======== Extracted material
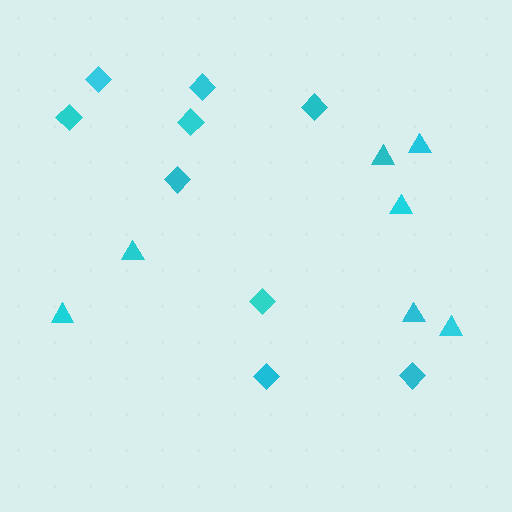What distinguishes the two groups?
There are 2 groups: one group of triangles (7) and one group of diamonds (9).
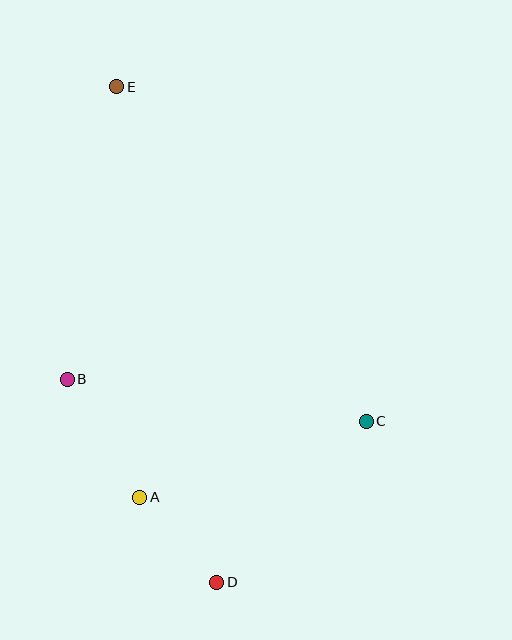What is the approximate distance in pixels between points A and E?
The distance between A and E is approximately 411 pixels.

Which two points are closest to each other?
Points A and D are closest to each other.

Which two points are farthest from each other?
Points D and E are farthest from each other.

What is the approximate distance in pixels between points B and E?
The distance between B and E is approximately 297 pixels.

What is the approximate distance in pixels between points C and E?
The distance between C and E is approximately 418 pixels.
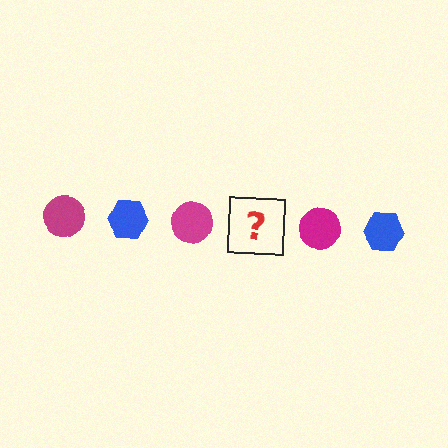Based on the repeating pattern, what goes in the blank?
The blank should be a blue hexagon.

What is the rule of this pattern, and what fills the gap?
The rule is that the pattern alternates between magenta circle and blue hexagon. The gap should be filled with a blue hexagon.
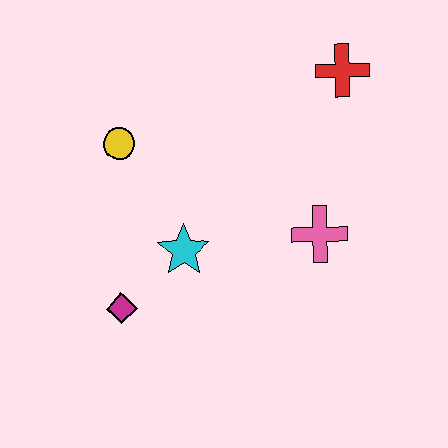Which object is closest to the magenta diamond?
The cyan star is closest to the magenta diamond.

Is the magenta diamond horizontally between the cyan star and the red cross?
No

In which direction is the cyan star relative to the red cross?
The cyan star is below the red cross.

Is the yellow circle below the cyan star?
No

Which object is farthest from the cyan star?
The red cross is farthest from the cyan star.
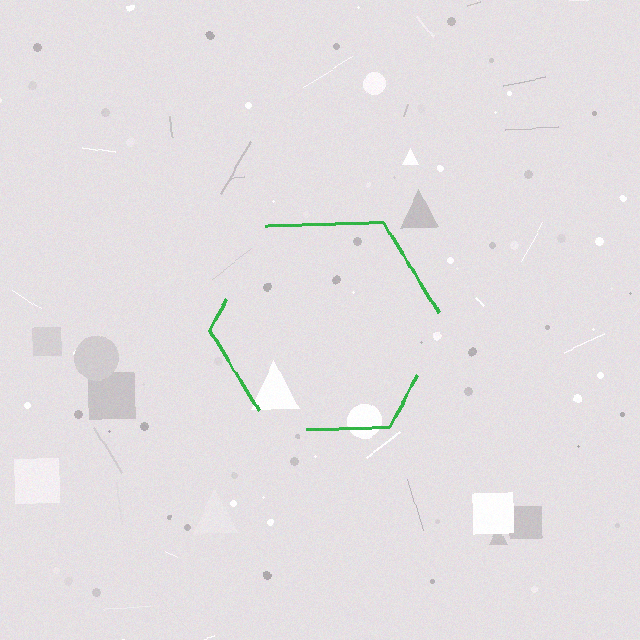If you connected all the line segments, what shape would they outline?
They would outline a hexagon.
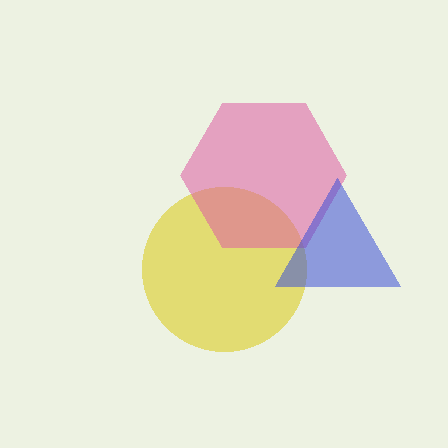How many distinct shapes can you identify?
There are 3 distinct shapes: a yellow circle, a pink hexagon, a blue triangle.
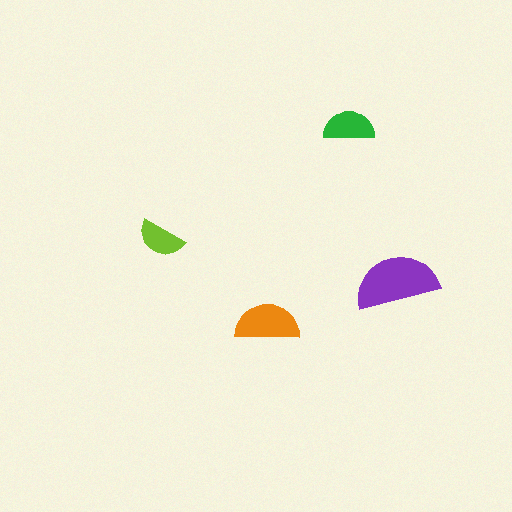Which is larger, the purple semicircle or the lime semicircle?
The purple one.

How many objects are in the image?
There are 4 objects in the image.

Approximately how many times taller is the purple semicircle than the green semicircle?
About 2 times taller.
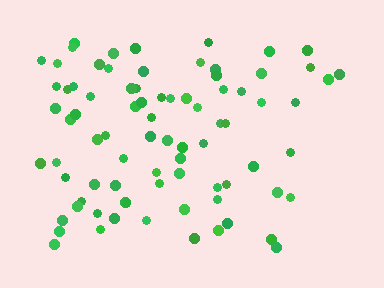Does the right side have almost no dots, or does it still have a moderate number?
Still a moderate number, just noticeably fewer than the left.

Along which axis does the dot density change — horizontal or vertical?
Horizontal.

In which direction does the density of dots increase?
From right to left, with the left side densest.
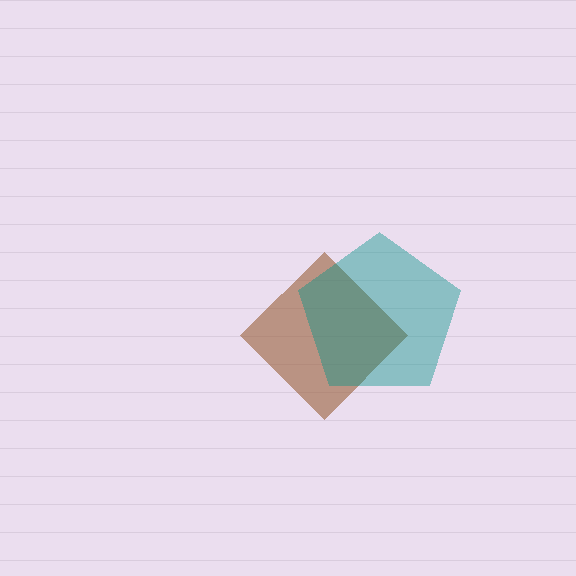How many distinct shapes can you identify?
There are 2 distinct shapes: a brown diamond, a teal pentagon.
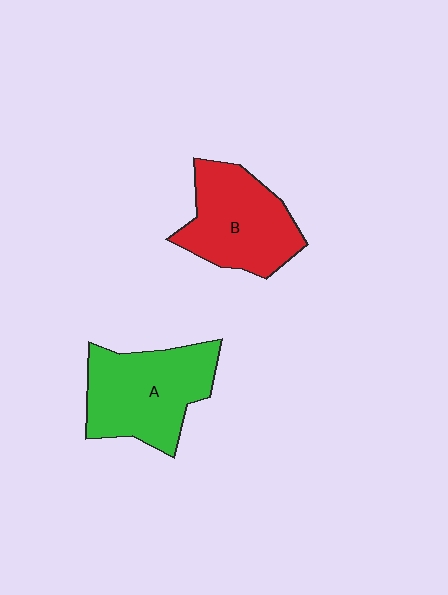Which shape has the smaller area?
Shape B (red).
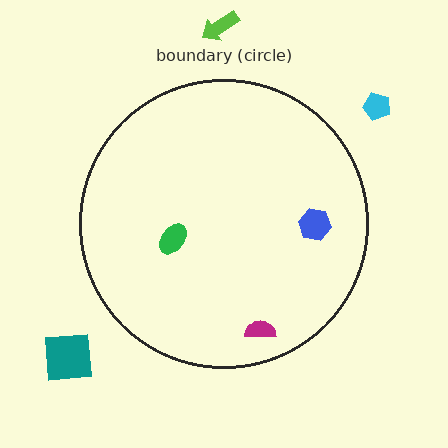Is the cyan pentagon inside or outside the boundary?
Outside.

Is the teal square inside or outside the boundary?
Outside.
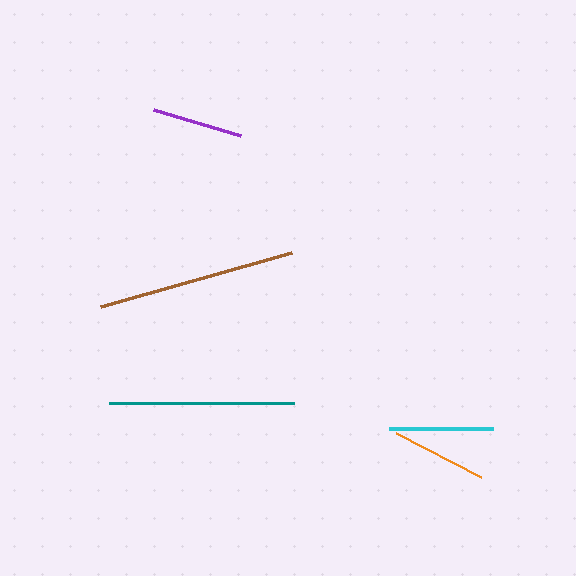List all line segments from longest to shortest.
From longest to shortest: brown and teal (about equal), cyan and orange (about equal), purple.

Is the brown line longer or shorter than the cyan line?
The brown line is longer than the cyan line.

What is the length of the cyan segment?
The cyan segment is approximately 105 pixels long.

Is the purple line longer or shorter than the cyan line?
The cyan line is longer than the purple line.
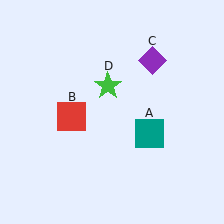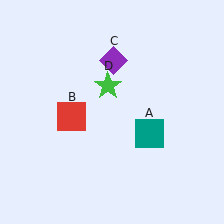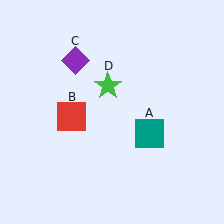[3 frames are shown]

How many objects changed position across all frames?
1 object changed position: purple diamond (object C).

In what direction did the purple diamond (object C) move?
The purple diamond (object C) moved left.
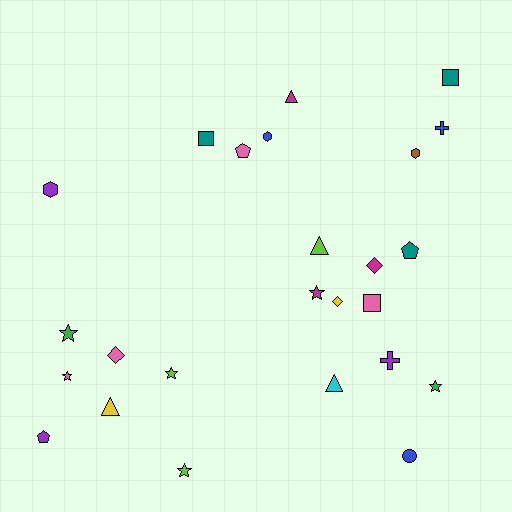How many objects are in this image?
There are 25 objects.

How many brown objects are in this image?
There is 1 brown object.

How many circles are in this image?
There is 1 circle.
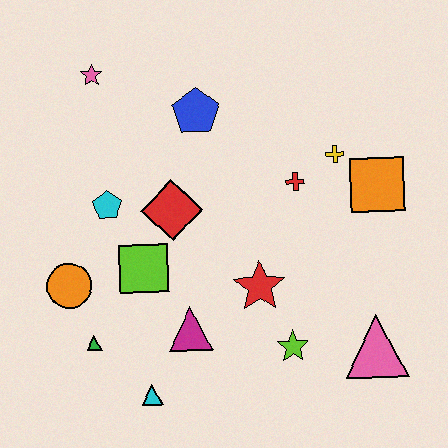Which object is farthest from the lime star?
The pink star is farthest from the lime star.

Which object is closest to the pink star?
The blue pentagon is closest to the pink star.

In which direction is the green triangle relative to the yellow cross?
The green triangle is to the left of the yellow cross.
================
[Required task] Quote exactly the lines from the one that contains "Which object is farthest from the lime star?" through the end of the listing above, both ends included, leaving out the pictures.

[Task response]
Which object is farthest from the lime star?
The pink star is farthest from the lime star.

Which object is closest to the pink star?
The blue pentagon is closest to the pink star.

In which direction is the green triangle relative to the yellow cross?
The green triangle is to the left of the yellow cross.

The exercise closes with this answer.